Exercise details: Copy these lines exactly and nothing else: from the line holding "What is the range" to the line holding "Is the arrow closer to 0 or 1 on the scale?", both lines included.

# START OF Task inputs

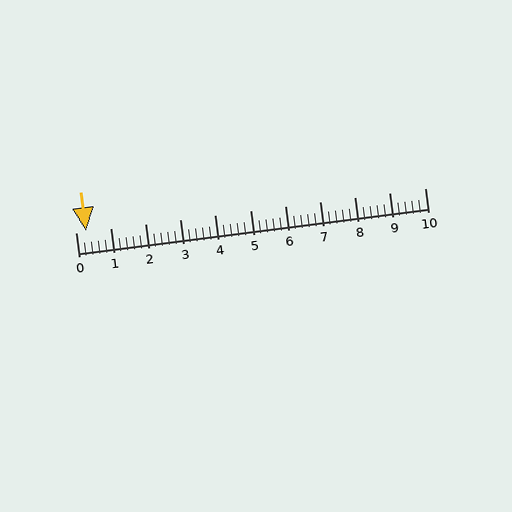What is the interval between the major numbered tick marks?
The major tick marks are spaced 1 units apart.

# END OF Task inputs
# START OF Task inputs

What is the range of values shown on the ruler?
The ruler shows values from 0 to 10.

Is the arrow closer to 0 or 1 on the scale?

# END OF Task inputs

Full response:
What is the range of values shown on the ruler?
The ruler shows values from 0 to 10.

Is the arrow closer to 0 or 1 on the scale?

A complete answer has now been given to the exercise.